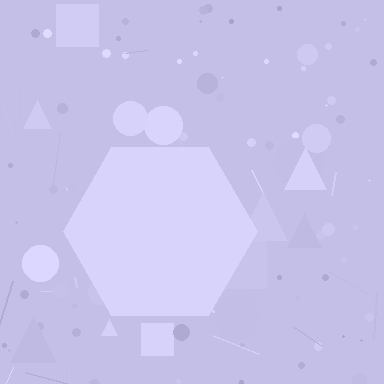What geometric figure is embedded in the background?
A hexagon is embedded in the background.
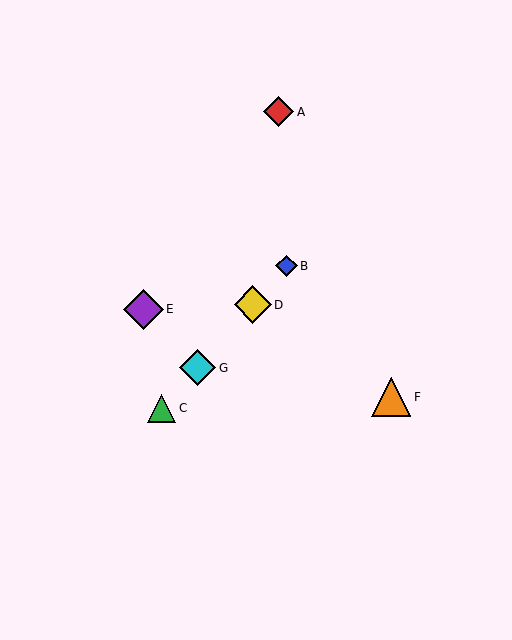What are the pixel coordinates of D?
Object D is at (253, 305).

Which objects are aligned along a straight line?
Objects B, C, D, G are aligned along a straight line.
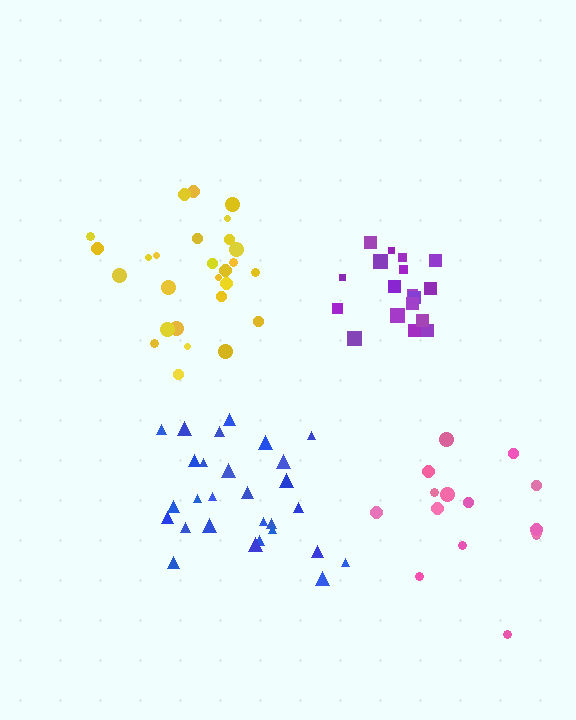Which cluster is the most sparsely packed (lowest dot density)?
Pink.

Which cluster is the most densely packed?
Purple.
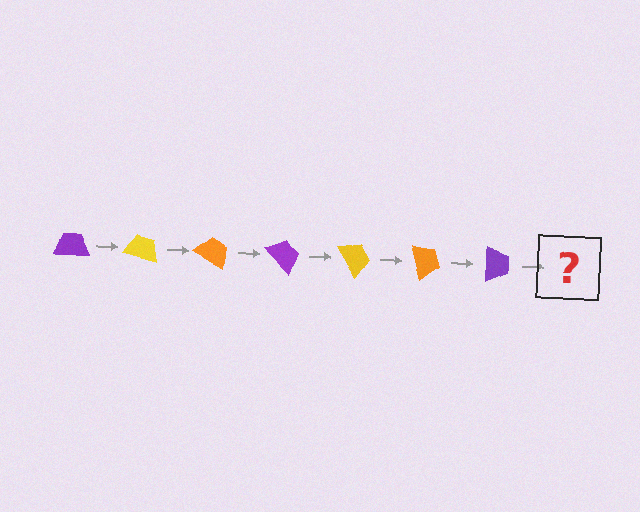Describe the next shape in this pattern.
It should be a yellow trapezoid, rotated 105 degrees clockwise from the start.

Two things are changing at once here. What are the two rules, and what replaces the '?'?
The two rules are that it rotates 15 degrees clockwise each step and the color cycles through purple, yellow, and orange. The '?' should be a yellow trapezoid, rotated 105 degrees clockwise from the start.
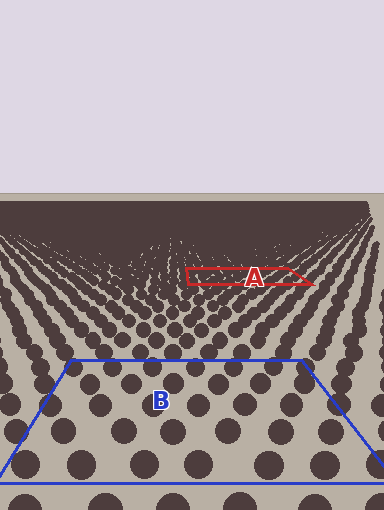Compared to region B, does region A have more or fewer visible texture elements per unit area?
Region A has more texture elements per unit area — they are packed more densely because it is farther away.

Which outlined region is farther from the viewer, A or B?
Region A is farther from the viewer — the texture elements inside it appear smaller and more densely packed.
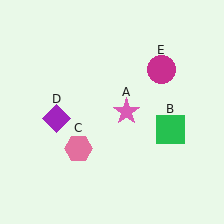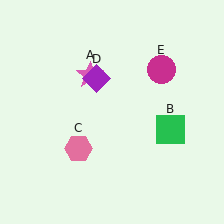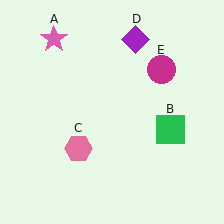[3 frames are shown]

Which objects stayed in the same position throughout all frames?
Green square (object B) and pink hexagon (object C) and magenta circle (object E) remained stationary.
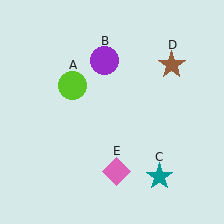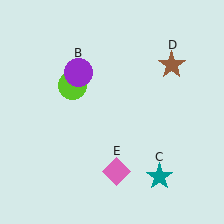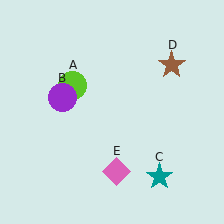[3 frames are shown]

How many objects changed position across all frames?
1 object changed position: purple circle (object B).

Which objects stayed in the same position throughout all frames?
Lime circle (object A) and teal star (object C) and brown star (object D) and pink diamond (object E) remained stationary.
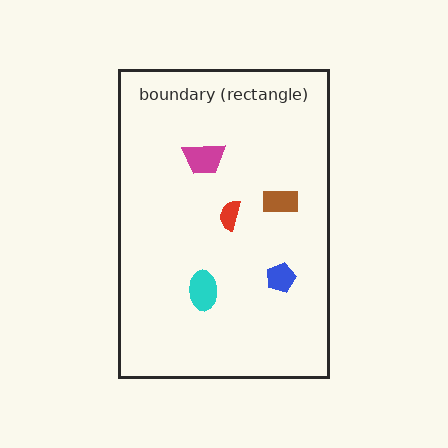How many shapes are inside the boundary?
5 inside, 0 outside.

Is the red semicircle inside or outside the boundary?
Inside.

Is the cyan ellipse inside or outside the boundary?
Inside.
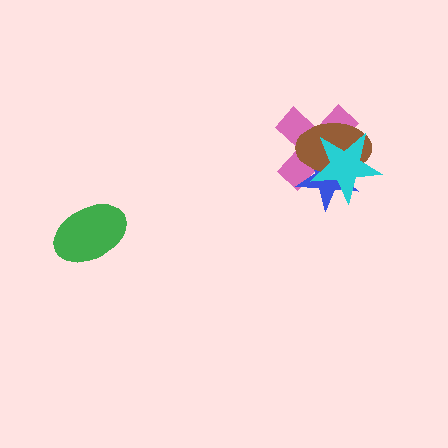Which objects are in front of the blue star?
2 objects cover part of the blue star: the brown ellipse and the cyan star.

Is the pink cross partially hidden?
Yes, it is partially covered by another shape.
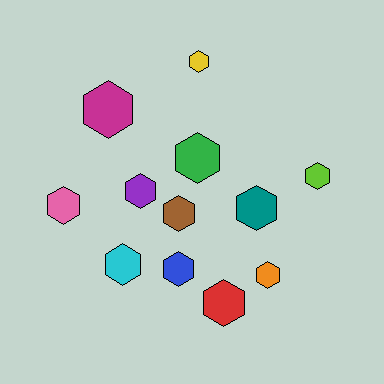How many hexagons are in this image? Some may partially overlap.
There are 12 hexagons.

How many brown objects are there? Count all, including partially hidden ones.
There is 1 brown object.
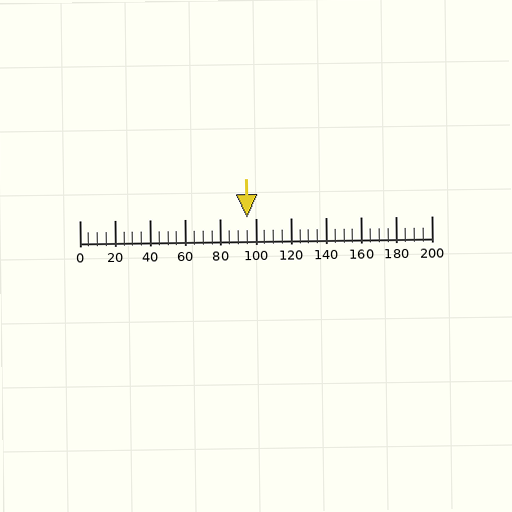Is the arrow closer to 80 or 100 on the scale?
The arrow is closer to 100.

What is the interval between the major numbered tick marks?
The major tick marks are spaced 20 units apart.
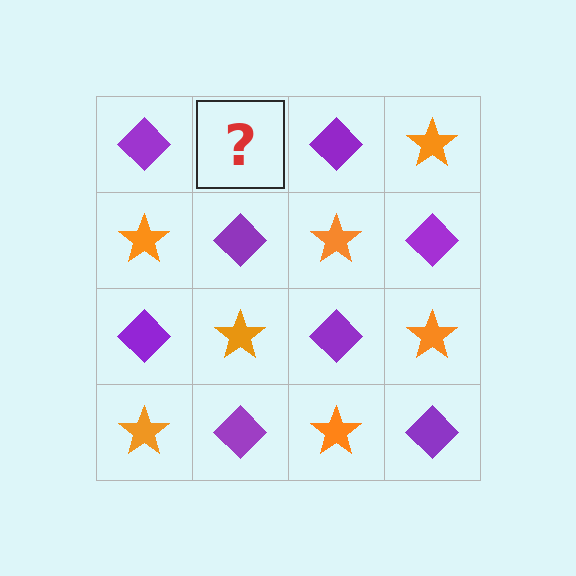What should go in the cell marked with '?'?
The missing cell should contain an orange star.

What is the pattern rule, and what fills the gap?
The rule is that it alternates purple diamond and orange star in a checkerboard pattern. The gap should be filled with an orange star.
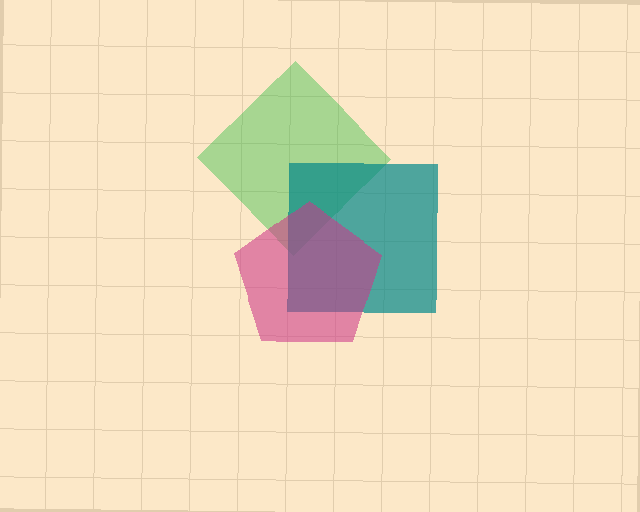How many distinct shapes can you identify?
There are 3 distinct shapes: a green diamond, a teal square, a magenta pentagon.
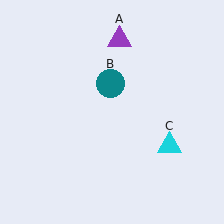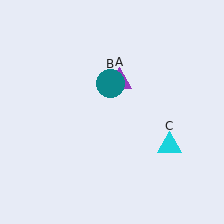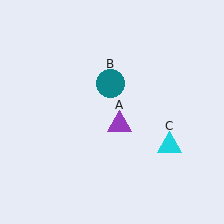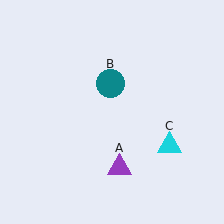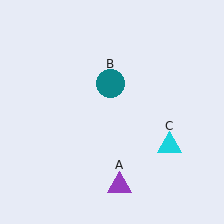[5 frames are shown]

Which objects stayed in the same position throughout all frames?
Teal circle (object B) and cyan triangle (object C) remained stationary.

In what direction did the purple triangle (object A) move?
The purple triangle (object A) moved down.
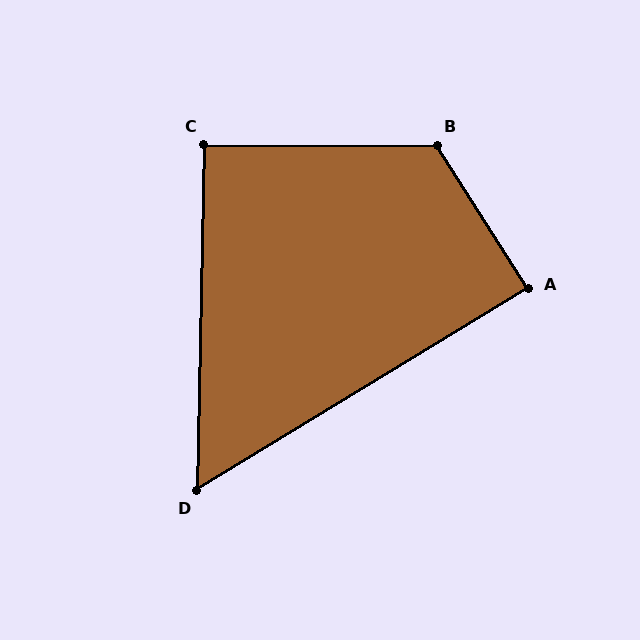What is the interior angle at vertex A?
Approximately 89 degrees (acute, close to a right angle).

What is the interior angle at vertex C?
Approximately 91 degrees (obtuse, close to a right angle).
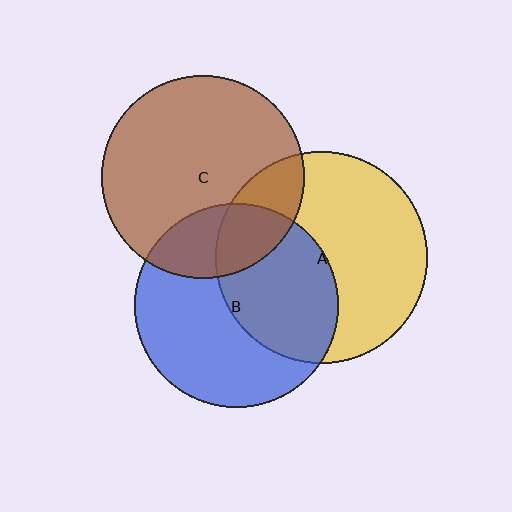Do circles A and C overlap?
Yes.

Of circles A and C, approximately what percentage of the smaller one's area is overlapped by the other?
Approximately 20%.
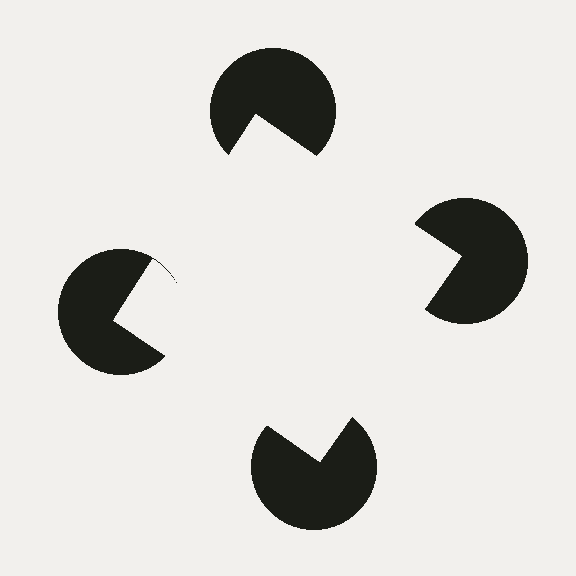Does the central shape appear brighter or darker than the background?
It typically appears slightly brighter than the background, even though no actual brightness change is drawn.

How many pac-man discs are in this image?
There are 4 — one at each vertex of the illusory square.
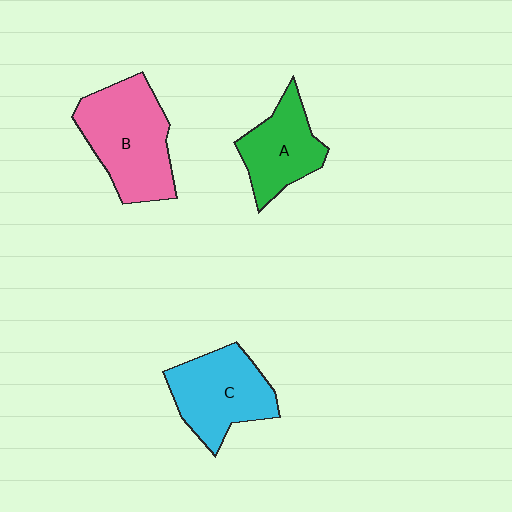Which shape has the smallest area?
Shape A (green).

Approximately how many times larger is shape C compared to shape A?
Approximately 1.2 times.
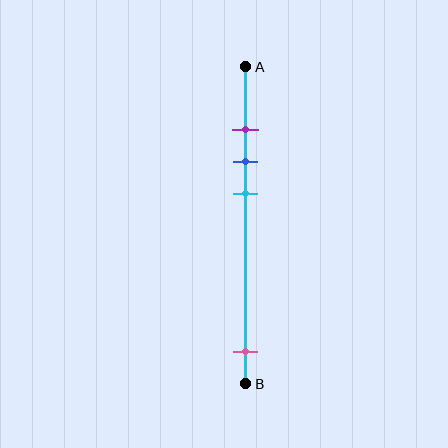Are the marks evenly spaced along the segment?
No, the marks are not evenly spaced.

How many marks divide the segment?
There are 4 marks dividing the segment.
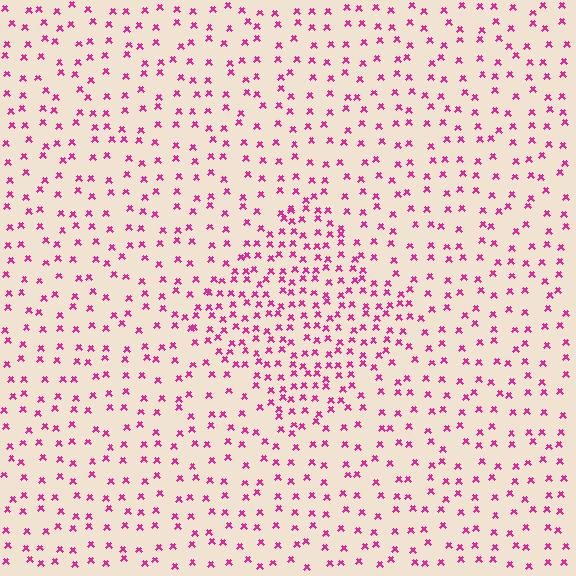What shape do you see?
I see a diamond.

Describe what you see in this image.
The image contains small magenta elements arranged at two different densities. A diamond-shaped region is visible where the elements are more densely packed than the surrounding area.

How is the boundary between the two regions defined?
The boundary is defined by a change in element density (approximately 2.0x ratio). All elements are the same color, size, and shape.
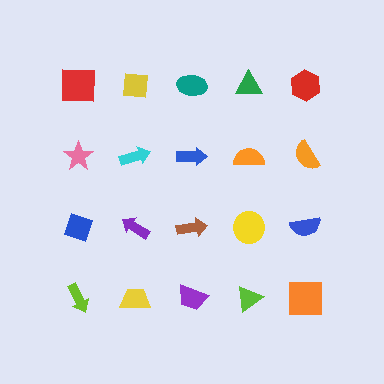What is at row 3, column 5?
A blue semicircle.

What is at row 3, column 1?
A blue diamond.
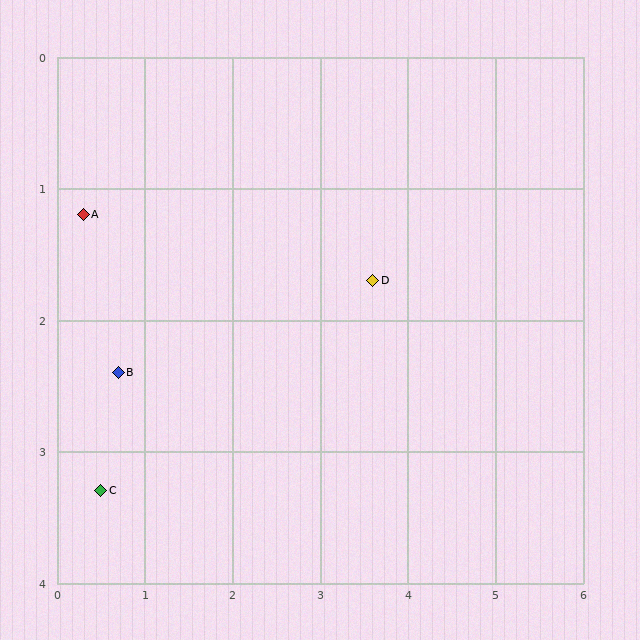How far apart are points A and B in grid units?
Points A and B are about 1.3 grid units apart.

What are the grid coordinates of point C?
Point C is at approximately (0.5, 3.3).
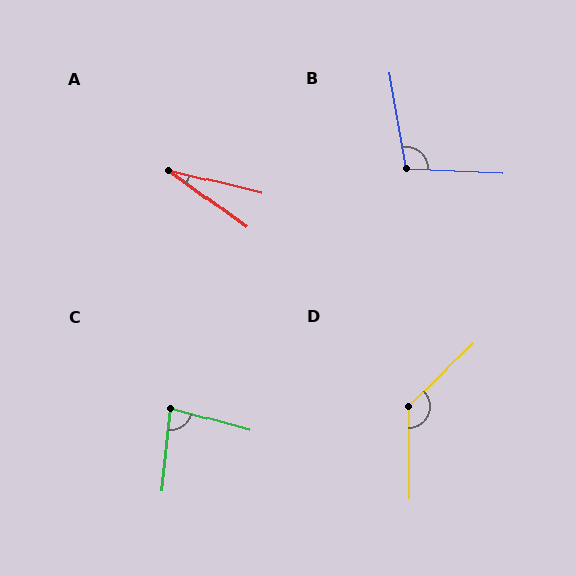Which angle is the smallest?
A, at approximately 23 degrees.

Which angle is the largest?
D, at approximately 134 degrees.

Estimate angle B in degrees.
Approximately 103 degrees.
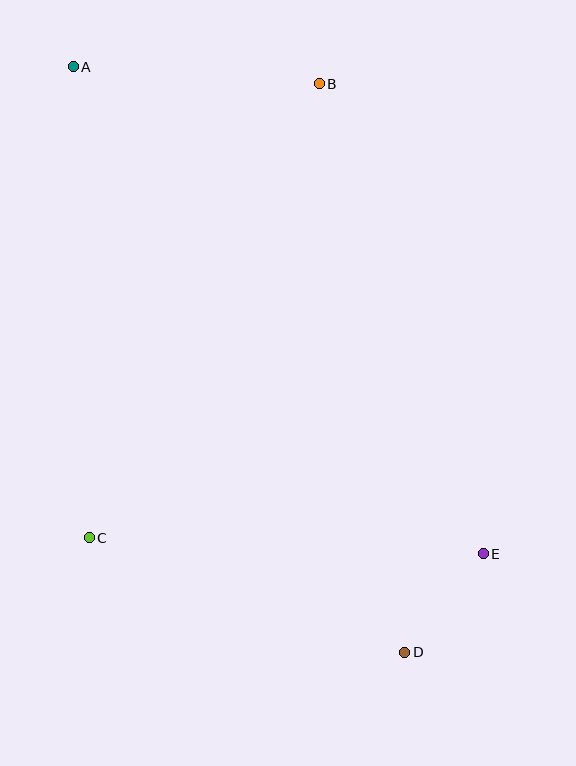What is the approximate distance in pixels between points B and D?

* _YOUR OBJECTIVE_
Transcribe all the lines above exactly, apart from the pictures.

* _OUTPUT_
What geometric figure is embedded in the background?
A hexagon is embedded in the background.
What are the pixel coordinates of D?
Object D is at (253, 305).

Which objects are aligned along a straight line?
Objects B, C, D, G are aligned along a straight line.
Which cluster is the most sparsely packed (lowest dot density)?
Pink.

Which cluster is the most densely packed?
Purple.
Describe the next shape in this pattern.
It should be a yellow trapezoid, rotated 105 degrees clockwise from the start.

Two things are changing at once here. What are the two rules, and what replaces the '?'?
The two rules are that it rotates 15 degrees clockwise each step and the color cycles through purple, yellow, and orange. The '?' should be a yellow trapezoid, rotated 105 degrees clockwise from the start.
Compared to region B, does region A have more or fewer visible texture elements per unit area?
Region A has more texture elements per unit area — they are packed more densely because it is farther away.

Which outlined region is farther from the viewer, A or B?
Region A is farther from the viewer — the texture elements inside it appear smaller and more densely packed.
[3 frames are shown]

Which objects stayed in the same position throughout all frames?
Green square (object B) and pink hexagon (object C) and magenta circle (object E) remained stationary.
[3 frames are shown]

How many objects changed position across all frames?
1 object changed position: purple circle (object B).

Which objects stayed in the same position throughout all frames?
Lime circle (object A) and teal star (object C) and brown star (object D) and pink diamond (object E) remained stationary.
How many shapes are inside the boundary?
5 inside, 0 outside.

Is the red semicircle inside or outside the boundary?
Inside.

Is the cyan ellipse inside or outside the boundary?
Inside.
Which objects are in front of the blue star?
2 objects cover part of the blue star: the brown ellipse and the cyan star.

Is the pink cross partially hidden?
Yes, it is partially covered by another shape.
How many hexagons are in this image? Some may partially overlap.
There are 12 hexagons.

How many brown objects are there? Count all, including partially hidden ones.
There is 1 brown object.
Is the arrow closer to 80 or 100 on the scale?
The arrow is closer to 100.

What is the interval between the major numbered tick marks?
The major tick marks are spaced 20 units apart.
What should go in the cell marked with '?'?
The missing cell should contain an orange star.

What is the pattern rule, and what fills the gap?
The rule is that it alternates purple diamond and orange star in a checkerboard pattern. The gap should be filled with an orange star.
How many distinct shapes can you identify?
There are 3 distinct shapes: a green diamond, a teal square, a magenta pentagon.
[5 frames are shown]

Which objects stayed in the same position throughout all frames?
Teal circle (object B) and cyan triangle (object C) remained stationary.

In what direction did the purple triangle (object A) move?
The purple triangle (object A) moved down.
What is the interior angle at vertex A?
Approximately 89 degrees (acute, close to a right angle).

What is the interior angle at vertex C?
Approximately 91 degrees (obtuse, close to a right angle).
Do circles A and C overlap?
Yes.

Of circles A and C, approximately what percentage of the smaller one's area is overlapped by the other?
Approximately 20%.
Does the central shape appear brighter or darker than the background?
It typically appears slightly brighter than the background, even though no actual brightness change is drawn.

How many pac-man discs are in this image?
There are 4 — one at each vertex of the illusory square.
Which shape has the smallest area?
Shape A (green).

Approximately how many times larger is shape C compared to shape A?
Approximately 1.2 times.
Are the marks evenly spaced along the segment?
No, the marks are not evenly spaced.

How many marks divide the segment?
There are 4 marks dividing the segment.
What shape do you see?
I see a diamond.

Describe what you see in this image.
The image contains small magenta elements arranged at two different densities. A diamond-shaped region is visible where the elements are more densely packed than the surrounding area.

How is the boundary between the two regions defined?
The boundary is defined by a change in element density (approximately 2.0x ratio). All elements are the same color, size, and shape.
What is at row 3, column 5?
A blue semicircle.

What is at row 3, column 1?
A blue diamond.
How far apart are points A and B in grid units?
Points A and B are about 1.3 grid units apart.

What are the grid coordinates of point C?
Point C is at approximately (0.5, 3.3).
Which angle is the smallest?
A, at approximately 23 degrees.

Which angle is the largest?
D, at approximately 134 degrees.

Estimate angle B in degrees.
Approximately 103 degrees.
What is the approximate distance in pixels between points B and D?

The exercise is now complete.